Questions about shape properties
»»

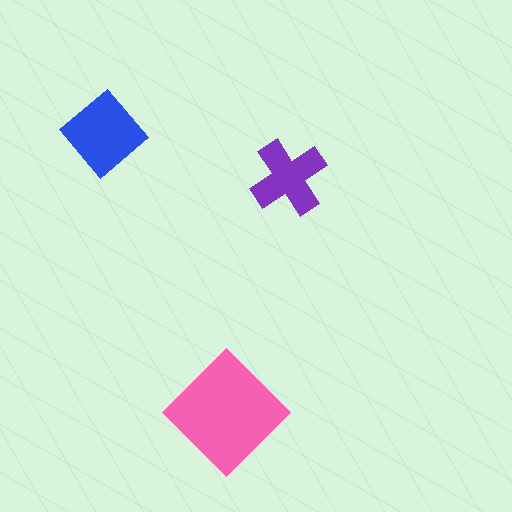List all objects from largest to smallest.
The pink diamond, the blue diamond, the purple cross.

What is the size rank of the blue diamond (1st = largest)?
2nd.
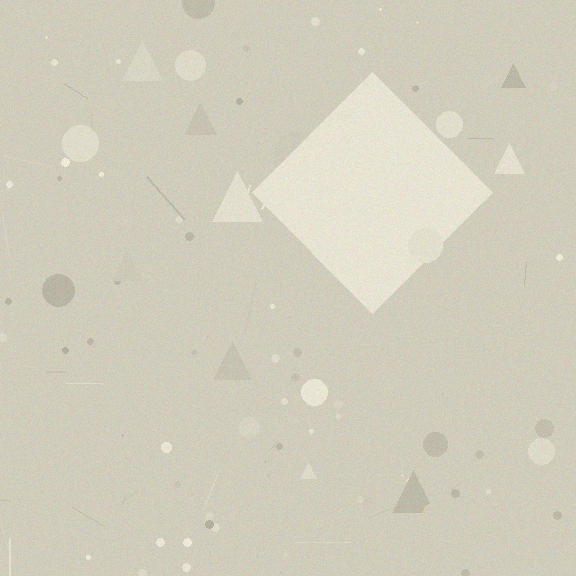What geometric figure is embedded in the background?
A diamond is embedded in the background.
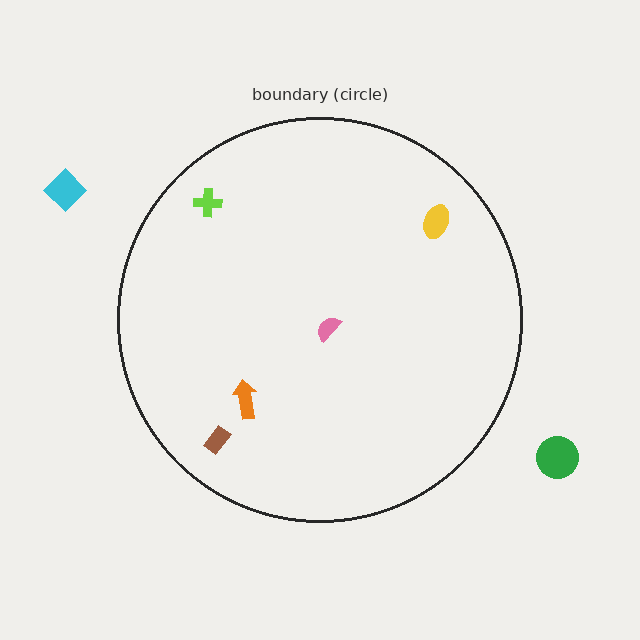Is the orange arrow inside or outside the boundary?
Inside.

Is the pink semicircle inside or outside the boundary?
Inside.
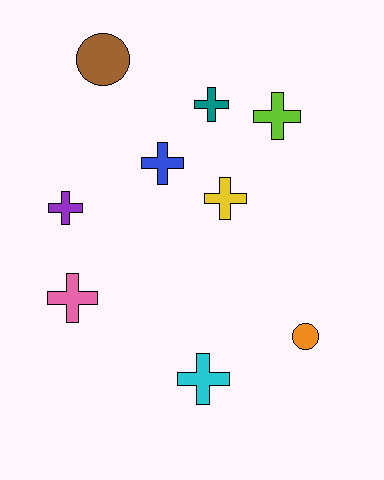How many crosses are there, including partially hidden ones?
There are 7 crosses.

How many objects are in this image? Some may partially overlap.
There are 9 objects.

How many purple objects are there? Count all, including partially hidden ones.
There is 1 purple object.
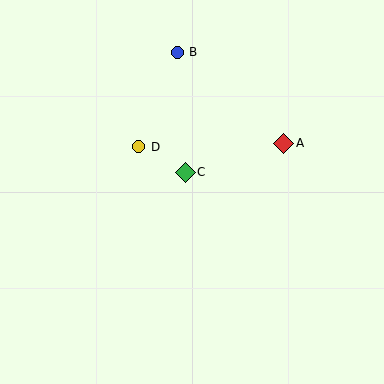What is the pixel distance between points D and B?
The distance between D and B is 102 pixels.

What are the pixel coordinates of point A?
Point A is at (284, 143).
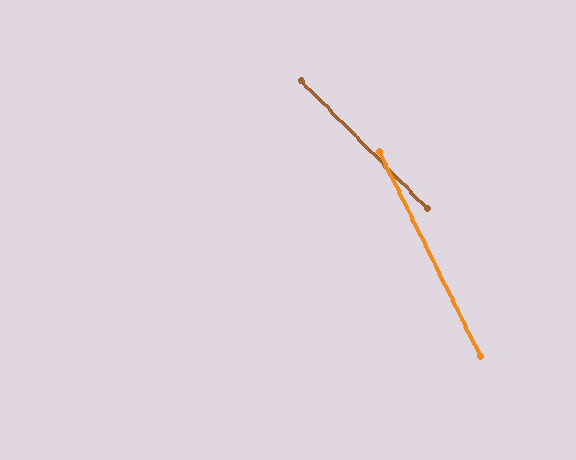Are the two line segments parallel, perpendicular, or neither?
Neither parallel nor perpendicular — they differ by about 18°.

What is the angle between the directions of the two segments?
Approximately 18 degrees.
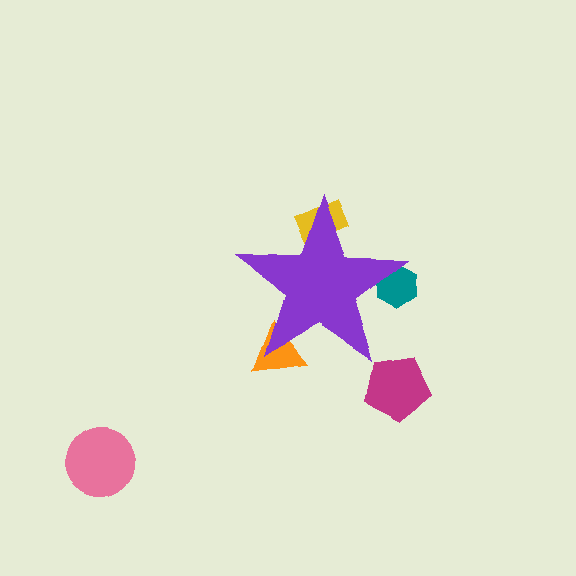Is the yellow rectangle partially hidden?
Yes, the yellow rectangle is partially hidden behind the purple star.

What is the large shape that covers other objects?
A purple star.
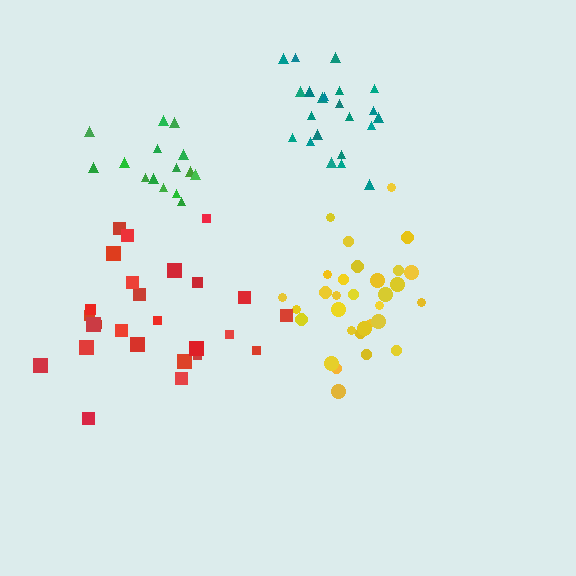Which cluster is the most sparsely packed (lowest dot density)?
Red.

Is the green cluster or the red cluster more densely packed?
Green.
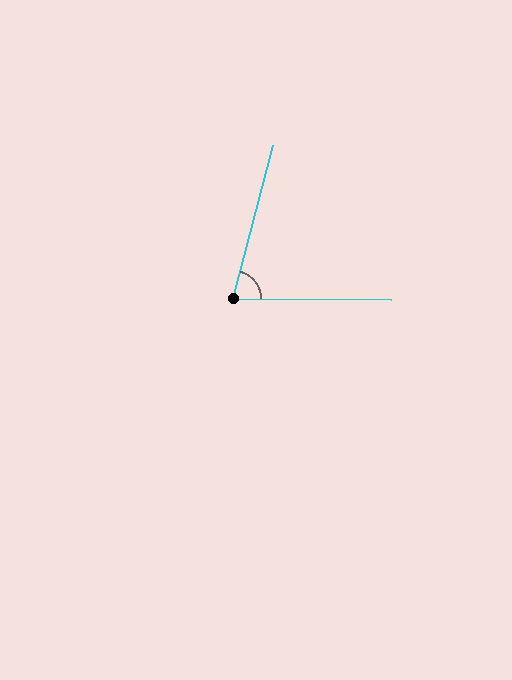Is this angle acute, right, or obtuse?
It is acute.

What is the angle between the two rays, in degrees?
Approximately 76 degrees.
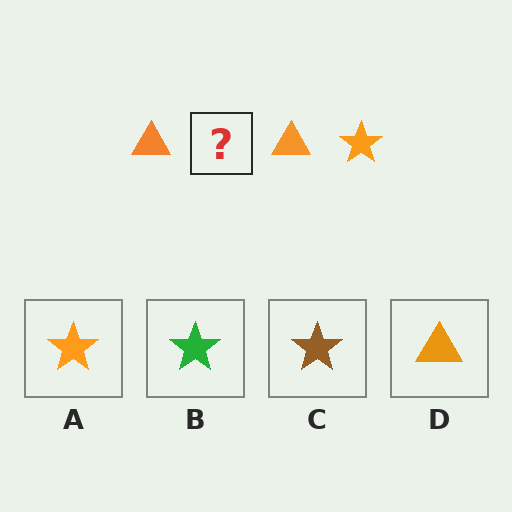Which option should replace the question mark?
Option A.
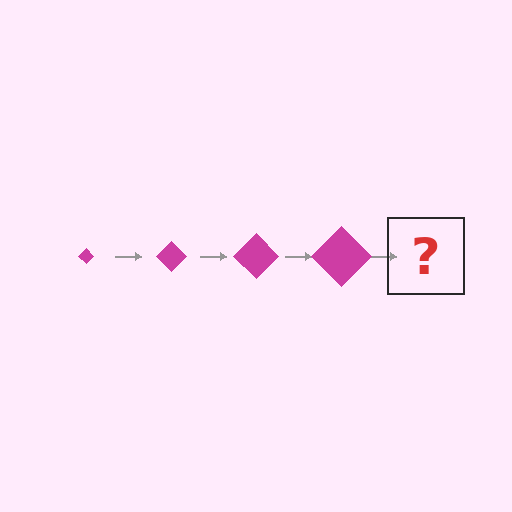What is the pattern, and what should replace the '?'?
The pattern is that the diamond gets progressively larger each step. The '?' should be a magenta diamond, larger than the previous one.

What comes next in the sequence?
The next element should be a magenta diamond, larger than the previous one.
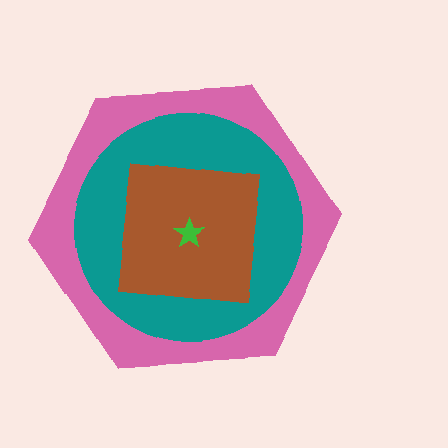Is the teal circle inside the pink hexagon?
Yes.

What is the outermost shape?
The pink hexagon.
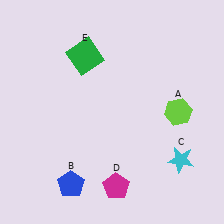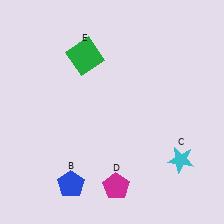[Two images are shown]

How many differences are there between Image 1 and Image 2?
There is 1 difference between the two images.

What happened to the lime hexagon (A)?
The lime hexagon (A) was removed in Image 2. It was in the top-right area of Image 1.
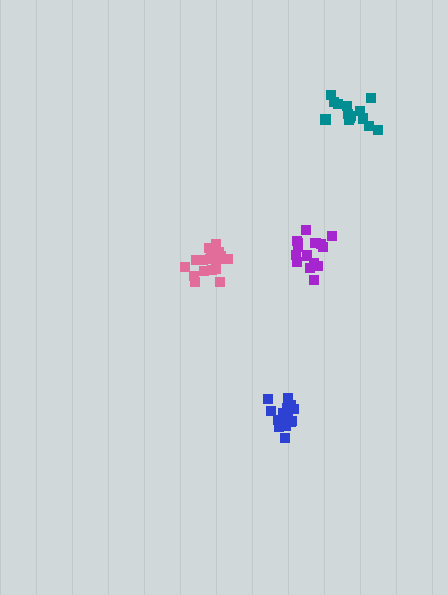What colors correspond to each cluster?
The clusters are colored: blue, pink, teal, purple.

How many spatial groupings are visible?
There are 4 spatial groupings.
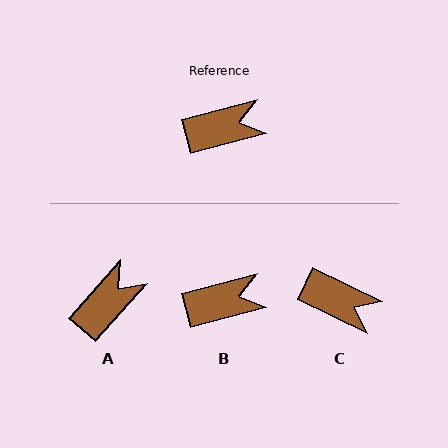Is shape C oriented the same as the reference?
No, it is off by about 40 degrees.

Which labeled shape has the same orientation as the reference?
B.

««

Pictures stay out; retype only the lines from the line containing "Is shape C oriented" through the end of the listing, inclusive, exactly as they appear.

Is shape C oriented the same as the reference?
No, it is off by about 40 degrees.

Which labeled shape has the same orientation as the reference?
B.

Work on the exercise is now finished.